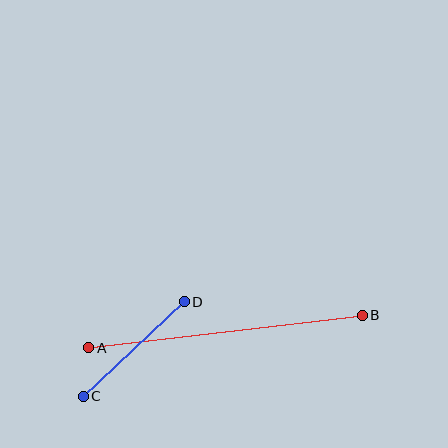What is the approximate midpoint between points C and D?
The midpoint is at approximately (134, 349) pixels.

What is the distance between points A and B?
The distance is approximately 276 pixels.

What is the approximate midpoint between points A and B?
The midpoint is at approximately (225, 332) pixels.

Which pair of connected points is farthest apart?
Points A and B are farthest apart.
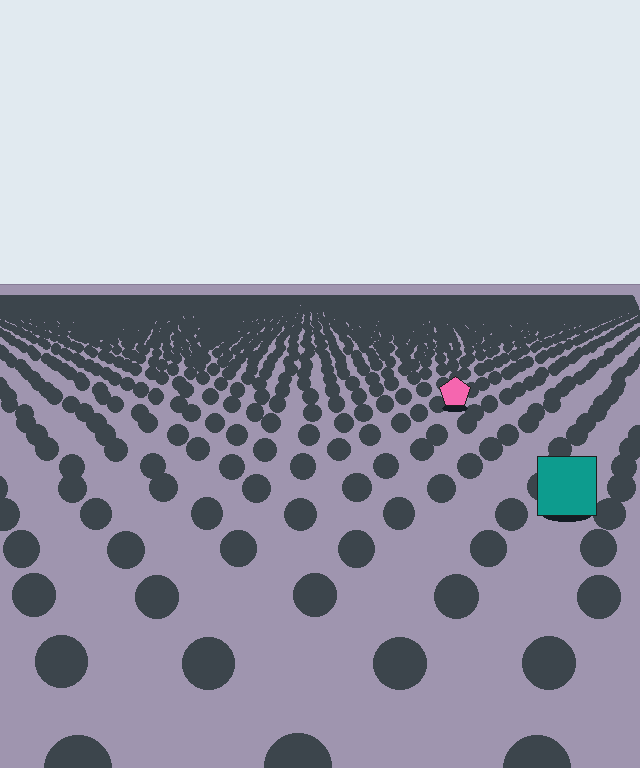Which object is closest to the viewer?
The teal square is closest. The texture marks near it are larger and more spread out.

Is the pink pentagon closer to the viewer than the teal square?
No. The teal square is closer — you can tell from the texture gradient: the ground texture is coarser near it.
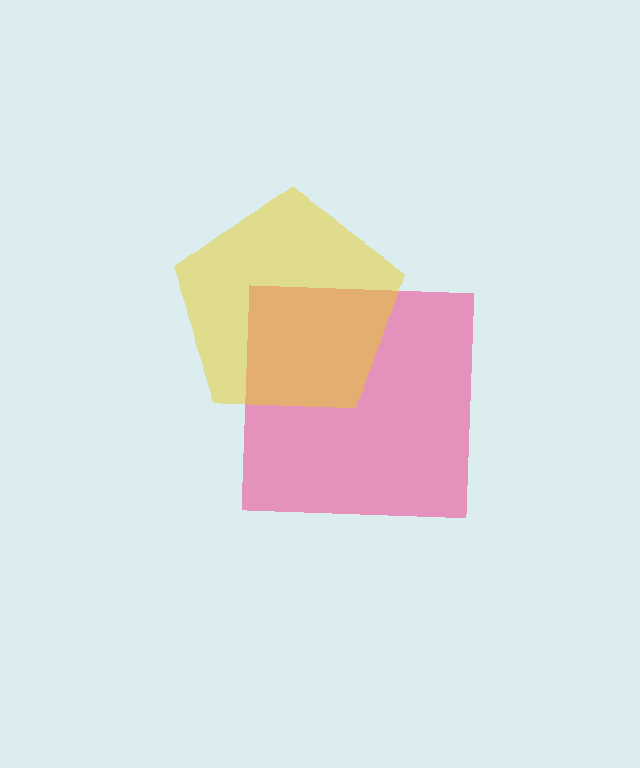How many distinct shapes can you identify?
There are 2 distinct shapes: a pink square, a yellow pentagon.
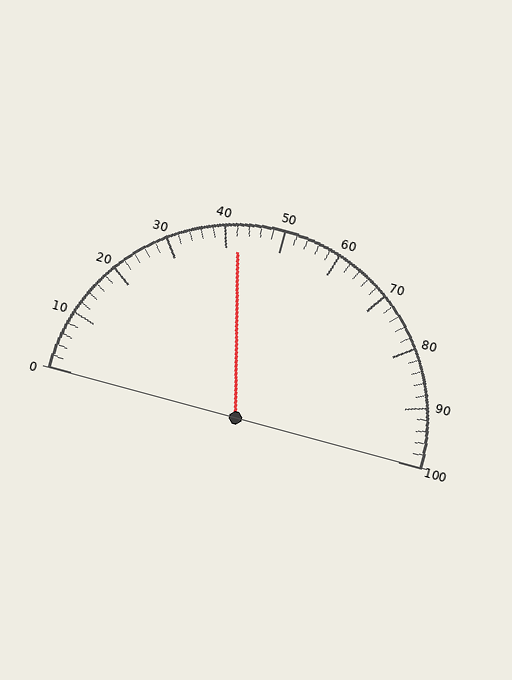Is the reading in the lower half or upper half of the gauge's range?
The reading is in the lower half of the range (0 to 100).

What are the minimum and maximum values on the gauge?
The gauge ranges from 0 to 100.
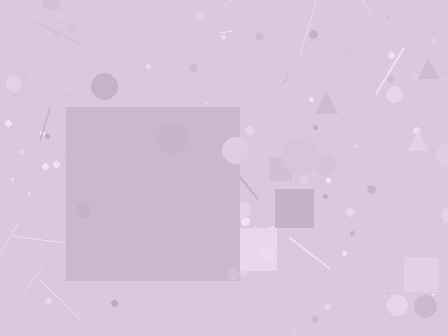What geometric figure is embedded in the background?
A square is embedded in the background.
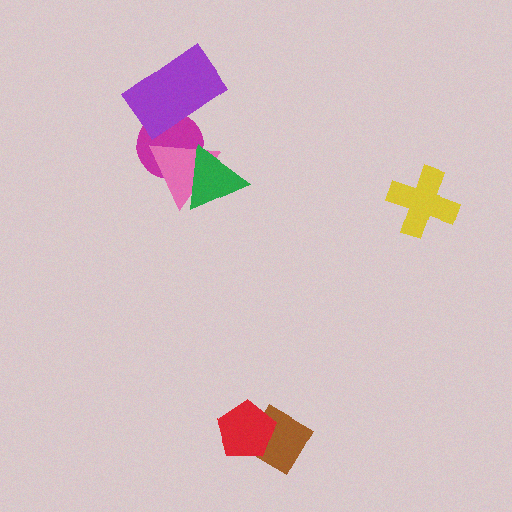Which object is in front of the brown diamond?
The red pentagon is in front of the brown diamond.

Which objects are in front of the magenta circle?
3 objects cover part of the magenta circle: the purple rectangle, the pink triangle and the green triangle.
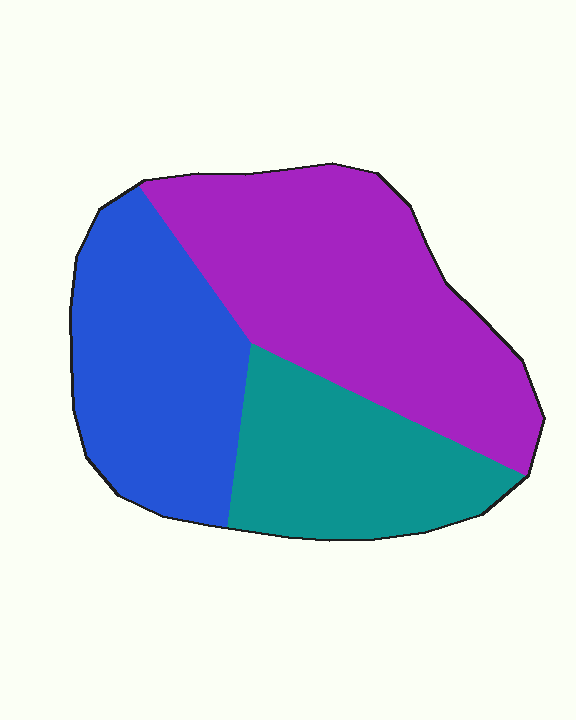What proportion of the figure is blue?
Blue covers roughly 30% of the figure.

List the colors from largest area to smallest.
From largest to smallest: purple, blue, teal.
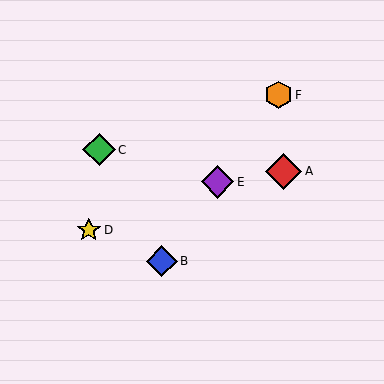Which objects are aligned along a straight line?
Objects B, E, F are aligned along a straight line.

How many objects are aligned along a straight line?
3 objects (B, E, F) are aligned along a straight line.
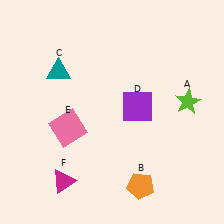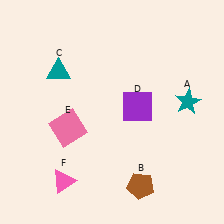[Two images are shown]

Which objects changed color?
A changed from lime to teal. B changed from orange to brown. F changed from magenta to pink.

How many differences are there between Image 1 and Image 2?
There are 3 differences between the two images.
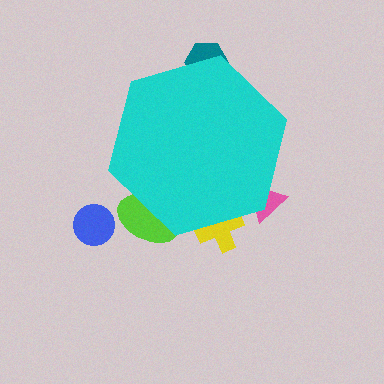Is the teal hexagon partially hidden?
Yes, the teal hexagon is partially hidden behind the cyan hexagon.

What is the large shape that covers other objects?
A cyan hexagon.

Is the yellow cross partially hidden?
Yes, the yellow cross is partially hidden behind the cyan hexagon.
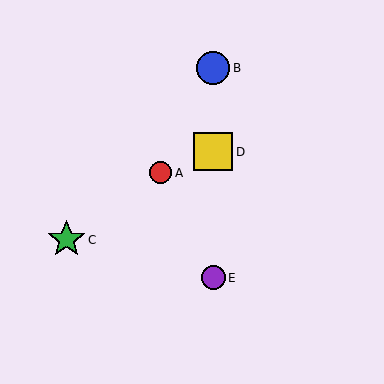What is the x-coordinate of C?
Object C is at x≈67.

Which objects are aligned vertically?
Objects B, D, E are aligned vertically.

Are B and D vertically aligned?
Yes, both are at x≈213.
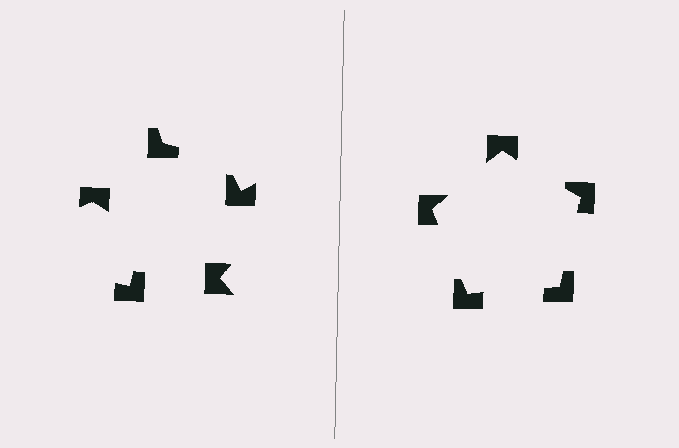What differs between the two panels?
The notched squares are positioned identically on both sides; only the wedge orientations differ. On the right they align to a pentagon; on the left they are misaligned.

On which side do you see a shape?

+++

From the line containing "How many differences" through the end of the entries, quote each line exactly and nothing else, excluding all pictures.

[Response]
How many differences are there between Image 1 and Image 2?
There are 3 differences between the two images.
Is the teal hexagon partially hidden?
Yes, the teal hexagon is partially hidden behind the cyan hexagon.

What is the large shape that covers other objects?
A cyan hexagon.

Is the yellow cross partially hidden?
Yes, the yellow cross is partially hidden behind the cyan hexagon.
What is the x-coordinate of C?
Object C is at x≈67.

Which objects are aligned vertically?
Objects B, D, E are aligned vertically.

Are B and D vertically aligned?
Yes, both are at x≈213.
What differs between the two panels?
The notched squares are positioned identically on both sides; only the wedge orientations differ. On the right they align to a pentagon; on the left they are misaligned.

On which side do you see a shape?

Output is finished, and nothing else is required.